>> START Extracted records

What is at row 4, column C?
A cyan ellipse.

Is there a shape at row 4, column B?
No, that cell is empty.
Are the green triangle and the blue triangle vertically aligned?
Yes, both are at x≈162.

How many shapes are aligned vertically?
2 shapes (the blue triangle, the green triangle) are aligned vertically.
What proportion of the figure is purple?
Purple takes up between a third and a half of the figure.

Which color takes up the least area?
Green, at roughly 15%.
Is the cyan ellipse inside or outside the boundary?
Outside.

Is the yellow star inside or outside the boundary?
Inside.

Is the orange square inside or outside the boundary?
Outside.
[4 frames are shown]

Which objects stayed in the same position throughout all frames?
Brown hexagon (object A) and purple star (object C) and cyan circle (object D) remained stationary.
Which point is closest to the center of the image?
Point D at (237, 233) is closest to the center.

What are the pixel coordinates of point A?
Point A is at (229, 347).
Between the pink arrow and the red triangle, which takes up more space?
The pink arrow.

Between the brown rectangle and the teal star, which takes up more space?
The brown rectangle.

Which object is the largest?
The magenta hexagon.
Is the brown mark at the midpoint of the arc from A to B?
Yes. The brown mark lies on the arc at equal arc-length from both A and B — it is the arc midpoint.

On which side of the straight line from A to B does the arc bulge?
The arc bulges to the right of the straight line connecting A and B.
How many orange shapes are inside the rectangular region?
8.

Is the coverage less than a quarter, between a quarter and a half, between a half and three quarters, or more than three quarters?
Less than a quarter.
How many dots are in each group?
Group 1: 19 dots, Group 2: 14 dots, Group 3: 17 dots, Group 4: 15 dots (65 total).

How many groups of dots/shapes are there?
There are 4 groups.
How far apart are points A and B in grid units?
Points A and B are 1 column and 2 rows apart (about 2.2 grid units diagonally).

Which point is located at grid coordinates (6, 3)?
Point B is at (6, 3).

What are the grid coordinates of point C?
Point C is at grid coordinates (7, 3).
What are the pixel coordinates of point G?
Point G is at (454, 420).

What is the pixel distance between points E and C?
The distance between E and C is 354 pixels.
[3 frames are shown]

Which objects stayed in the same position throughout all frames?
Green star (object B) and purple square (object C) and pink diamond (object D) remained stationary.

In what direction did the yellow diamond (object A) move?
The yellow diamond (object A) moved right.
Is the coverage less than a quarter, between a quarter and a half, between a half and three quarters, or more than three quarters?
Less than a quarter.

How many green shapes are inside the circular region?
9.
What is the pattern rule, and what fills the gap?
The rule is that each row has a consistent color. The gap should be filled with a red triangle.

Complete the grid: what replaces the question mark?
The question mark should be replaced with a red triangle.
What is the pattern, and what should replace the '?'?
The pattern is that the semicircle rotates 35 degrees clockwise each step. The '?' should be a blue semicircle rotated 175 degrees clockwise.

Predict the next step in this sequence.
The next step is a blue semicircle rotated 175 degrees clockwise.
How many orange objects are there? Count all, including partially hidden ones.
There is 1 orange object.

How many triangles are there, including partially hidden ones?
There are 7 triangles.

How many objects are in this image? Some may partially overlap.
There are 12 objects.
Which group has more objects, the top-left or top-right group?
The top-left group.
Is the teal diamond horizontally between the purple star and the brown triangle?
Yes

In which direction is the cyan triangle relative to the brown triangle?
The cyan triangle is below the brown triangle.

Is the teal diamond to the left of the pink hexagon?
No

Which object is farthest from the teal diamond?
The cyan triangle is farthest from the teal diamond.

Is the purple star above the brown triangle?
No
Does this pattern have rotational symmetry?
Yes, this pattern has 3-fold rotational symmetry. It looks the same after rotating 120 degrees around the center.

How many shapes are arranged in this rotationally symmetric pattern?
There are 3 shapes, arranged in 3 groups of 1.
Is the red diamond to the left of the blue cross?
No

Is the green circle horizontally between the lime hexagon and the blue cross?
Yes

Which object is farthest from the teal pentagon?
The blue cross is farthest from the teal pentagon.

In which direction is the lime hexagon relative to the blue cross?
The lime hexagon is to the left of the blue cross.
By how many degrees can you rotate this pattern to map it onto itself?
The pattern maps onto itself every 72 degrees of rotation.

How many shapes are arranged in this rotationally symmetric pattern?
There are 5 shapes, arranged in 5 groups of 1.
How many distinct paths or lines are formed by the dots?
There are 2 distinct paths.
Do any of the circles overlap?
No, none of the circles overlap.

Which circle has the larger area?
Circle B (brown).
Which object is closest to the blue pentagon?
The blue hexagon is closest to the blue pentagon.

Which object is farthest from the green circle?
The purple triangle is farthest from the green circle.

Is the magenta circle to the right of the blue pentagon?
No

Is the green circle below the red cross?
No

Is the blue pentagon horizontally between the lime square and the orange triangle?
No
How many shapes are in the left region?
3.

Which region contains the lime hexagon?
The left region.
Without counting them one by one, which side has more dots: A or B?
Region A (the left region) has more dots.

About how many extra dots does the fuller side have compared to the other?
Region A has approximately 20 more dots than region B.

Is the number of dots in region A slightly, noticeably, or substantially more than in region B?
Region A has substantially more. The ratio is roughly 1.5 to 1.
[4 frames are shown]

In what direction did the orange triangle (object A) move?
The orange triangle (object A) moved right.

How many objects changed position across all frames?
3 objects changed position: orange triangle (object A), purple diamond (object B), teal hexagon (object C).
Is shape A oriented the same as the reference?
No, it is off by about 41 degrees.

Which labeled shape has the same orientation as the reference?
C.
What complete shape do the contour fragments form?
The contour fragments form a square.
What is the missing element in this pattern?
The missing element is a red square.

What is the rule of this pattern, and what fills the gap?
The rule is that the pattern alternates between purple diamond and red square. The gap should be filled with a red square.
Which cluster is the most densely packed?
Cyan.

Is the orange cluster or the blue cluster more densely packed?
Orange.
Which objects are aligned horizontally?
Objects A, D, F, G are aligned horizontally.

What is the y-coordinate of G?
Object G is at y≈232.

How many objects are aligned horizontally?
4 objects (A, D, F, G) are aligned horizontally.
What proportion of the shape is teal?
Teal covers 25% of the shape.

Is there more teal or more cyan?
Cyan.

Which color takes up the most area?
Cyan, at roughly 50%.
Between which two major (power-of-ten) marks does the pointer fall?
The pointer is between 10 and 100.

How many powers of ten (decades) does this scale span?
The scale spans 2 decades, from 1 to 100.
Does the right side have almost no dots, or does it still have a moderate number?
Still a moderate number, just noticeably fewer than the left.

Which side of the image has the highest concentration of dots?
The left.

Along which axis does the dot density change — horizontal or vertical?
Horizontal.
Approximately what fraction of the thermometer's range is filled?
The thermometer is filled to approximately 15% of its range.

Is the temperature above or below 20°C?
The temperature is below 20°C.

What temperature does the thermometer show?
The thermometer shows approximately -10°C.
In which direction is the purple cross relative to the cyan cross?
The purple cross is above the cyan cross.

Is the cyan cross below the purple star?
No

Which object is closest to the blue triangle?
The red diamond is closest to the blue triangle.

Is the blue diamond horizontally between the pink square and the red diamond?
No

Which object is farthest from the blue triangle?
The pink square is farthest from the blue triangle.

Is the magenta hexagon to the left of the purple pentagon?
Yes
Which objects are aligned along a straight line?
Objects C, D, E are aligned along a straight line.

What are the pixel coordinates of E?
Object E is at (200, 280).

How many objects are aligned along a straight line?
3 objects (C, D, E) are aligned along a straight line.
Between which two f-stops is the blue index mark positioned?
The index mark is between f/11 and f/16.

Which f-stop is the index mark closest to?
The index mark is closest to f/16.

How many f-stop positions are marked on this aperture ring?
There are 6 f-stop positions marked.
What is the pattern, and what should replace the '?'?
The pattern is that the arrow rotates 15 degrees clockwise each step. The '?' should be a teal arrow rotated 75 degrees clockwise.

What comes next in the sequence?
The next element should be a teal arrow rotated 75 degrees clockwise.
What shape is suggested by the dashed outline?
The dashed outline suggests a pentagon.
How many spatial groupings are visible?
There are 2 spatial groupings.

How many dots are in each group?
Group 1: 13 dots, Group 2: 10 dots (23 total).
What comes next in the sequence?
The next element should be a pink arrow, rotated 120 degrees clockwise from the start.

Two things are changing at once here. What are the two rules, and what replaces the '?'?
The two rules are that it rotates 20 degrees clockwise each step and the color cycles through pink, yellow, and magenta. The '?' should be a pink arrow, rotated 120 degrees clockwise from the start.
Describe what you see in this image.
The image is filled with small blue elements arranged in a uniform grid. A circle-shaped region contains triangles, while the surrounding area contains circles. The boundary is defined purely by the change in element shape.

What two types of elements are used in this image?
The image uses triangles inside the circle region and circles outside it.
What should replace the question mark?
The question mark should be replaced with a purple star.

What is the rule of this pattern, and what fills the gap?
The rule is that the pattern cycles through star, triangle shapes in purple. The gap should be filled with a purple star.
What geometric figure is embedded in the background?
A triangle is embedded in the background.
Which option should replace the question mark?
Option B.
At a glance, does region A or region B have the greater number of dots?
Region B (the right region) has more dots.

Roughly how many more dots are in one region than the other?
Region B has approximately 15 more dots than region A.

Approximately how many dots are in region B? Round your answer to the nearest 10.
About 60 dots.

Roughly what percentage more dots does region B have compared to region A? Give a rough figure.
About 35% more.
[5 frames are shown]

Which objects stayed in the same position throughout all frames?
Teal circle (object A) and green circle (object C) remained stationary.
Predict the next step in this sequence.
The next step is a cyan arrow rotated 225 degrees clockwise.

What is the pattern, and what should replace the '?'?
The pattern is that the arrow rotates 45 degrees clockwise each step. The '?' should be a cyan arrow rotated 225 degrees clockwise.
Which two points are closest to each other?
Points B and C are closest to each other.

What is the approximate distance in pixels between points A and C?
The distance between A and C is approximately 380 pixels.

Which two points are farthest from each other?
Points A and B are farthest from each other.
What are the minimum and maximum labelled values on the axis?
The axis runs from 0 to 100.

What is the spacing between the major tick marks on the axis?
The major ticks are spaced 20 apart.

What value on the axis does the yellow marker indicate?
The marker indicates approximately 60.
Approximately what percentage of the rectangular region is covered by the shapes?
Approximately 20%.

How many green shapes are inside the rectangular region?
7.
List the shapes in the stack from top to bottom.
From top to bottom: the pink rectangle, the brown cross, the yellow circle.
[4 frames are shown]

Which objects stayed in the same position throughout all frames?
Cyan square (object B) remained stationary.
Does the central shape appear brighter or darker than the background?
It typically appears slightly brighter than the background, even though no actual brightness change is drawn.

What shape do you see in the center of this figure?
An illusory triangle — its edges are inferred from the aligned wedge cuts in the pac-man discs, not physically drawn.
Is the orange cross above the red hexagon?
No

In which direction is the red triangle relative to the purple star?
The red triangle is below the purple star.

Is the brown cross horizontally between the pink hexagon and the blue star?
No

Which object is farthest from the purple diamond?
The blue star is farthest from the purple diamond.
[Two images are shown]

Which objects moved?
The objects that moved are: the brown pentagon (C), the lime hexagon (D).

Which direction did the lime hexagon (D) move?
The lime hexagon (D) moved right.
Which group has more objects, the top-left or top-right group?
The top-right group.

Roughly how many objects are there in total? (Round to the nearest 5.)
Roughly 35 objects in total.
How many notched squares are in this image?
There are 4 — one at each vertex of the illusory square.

>> END Extracted records

▶ Problem requirements
Set down exactly the lines from the line that contains "Which point is located" to the line that contains "[3 frames are shown]", both lines included, and nothing more.

▶ Result of the exercise
Which point is located at grid coordinates (6, 3)?
Point B is at (6, 3).

What are the grid coordinates of point C?
Point C is at grid coordinates (7, 3).
What are the pixel coordinates of point G?
Point G is at (454, 420).

What is the pixel distance between points E and C?
The distance between E and C is 354 pixels.
[3 frames are shown]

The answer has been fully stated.